Recorded information -

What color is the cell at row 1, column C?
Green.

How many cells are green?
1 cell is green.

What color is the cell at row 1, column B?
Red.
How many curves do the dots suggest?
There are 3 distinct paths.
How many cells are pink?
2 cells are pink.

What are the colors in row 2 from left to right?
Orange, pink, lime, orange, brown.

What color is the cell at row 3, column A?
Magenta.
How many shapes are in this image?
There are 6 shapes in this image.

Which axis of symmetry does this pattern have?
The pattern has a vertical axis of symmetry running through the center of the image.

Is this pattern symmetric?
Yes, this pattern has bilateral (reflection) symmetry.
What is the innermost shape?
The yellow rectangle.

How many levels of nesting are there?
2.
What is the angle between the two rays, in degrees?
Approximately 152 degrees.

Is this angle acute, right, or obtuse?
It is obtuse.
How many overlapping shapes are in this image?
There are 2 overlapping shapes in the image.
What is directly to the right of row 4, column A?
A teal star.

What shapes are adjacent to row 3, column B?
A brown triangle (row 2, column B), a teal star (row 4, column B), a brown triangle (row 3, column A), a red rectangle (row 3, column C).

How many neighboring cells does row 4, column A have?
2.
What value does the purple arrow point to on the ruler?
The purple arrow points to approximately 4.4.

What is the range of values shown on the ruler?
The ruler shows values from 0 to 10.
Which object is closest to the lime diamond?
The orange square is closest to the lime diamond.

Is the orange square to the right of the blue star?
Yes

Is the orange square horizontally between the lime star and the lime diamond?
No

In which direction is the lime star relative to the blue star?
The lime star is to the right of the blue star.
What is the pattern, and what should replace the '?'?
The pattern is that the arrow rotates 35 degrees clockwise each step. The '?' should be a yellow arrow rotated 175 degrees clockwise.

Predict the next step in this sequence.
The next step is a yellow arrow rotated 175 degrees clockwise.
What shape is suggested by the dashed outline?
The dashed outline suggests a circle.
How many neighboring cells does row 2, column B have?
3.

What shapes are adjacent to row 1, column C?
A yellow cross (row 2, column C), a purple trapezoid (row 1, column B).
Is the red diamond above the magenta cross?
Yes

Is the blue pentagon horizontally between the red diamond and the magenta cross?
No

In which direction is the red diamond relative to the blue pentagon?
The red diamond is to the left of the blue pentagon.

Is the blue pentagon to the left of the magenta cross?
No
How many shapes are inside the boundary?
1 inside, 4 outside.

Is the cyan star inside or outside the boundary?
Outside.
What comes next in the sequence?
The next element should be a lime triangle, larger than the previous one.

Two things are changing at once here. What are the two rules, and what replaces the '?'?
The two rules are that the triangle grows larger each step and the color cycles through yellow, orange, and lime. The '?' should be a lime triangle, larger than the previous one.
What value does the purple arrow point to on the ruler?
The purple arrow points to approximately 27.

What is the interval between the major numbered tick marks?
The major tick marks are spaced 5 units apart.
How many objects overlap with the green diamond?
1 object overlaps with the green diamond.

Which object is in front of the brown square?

Task goal -
In the material above, find the line with "What is the interval"; then copy it and every line after it, exactly, through the end.

Output of the exercise -
What is the interval between the major numbered tick marks?
The major tick marks are spaced 5 units apart.
How many objects overlap with the green diamond?
1 object overlaps with the green diamond.

Which object is in front of the brown square?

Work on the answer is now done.